[begin Data to use]
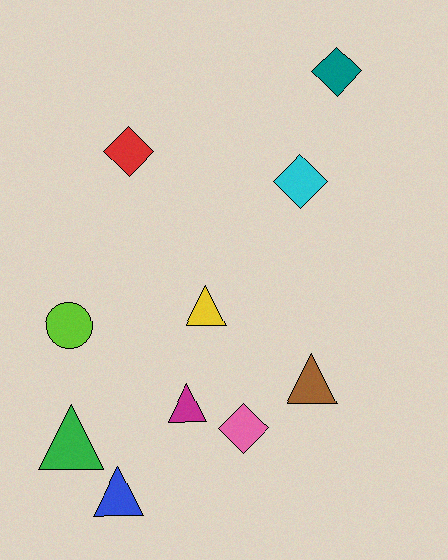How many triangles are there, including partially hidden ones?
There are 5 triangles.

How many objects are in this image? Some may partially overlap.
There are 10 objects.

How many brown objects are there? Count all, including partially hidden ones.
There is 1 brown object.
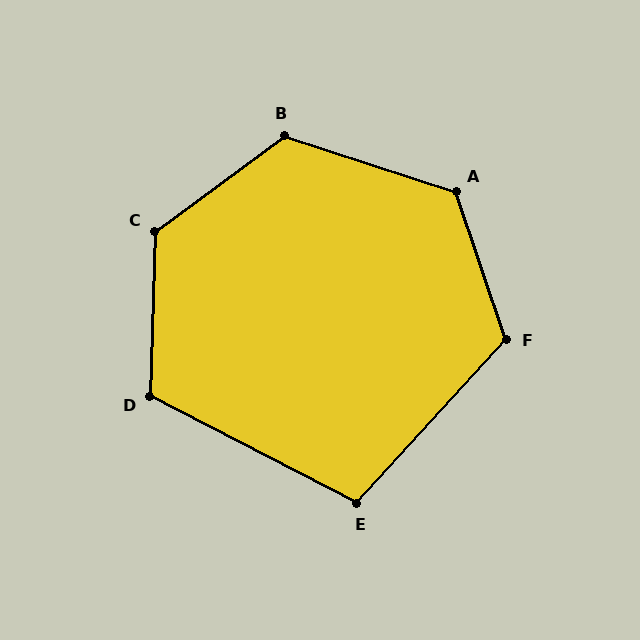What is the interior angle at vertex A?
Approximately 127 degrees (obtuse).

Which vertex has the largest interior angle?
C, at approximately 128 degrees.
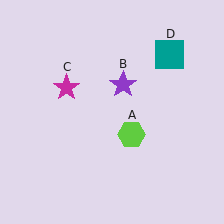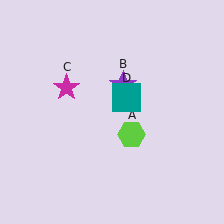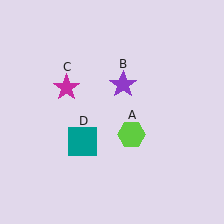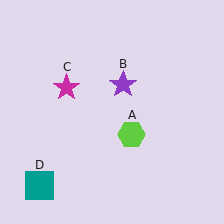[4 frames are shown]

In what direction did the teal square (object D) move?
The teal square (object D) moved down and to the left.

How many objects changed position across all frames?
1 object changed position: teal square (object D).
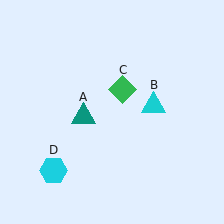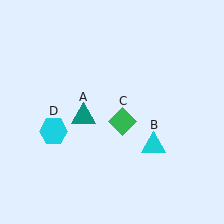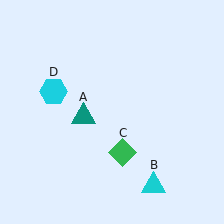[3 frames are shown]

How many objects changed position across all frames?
[end Data to use]
[begin Data to use]
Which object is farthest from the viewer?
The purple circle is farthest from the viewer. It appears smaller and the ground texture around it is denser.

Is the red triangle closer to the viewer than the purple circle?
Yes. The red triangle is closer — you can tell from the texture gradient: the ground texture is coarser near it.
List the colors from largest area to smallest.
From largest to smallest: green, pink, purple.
[end Data to use]
▸ **Required task**
Could you quote, word for word, only the lines from the one containing "How many triangles" through the one containing "[4 frames are shown]", both included, and leave out any pictures?

▸ **Result**
How many triangles are there, including partially hidden ones?
There are 5 triangles.

How many objects are in this image? Some may partially overlap.
There are 10 objects.

How many brown objects are there? Count all, including partially hidden ones.
There is 1 brown object.
What is the interior angle at vertex A?
Approximately 127 degrees (obtuse).

Which vertex has the largest interior angle?
C, at approximately 128 degrees.
[4 frames are shown]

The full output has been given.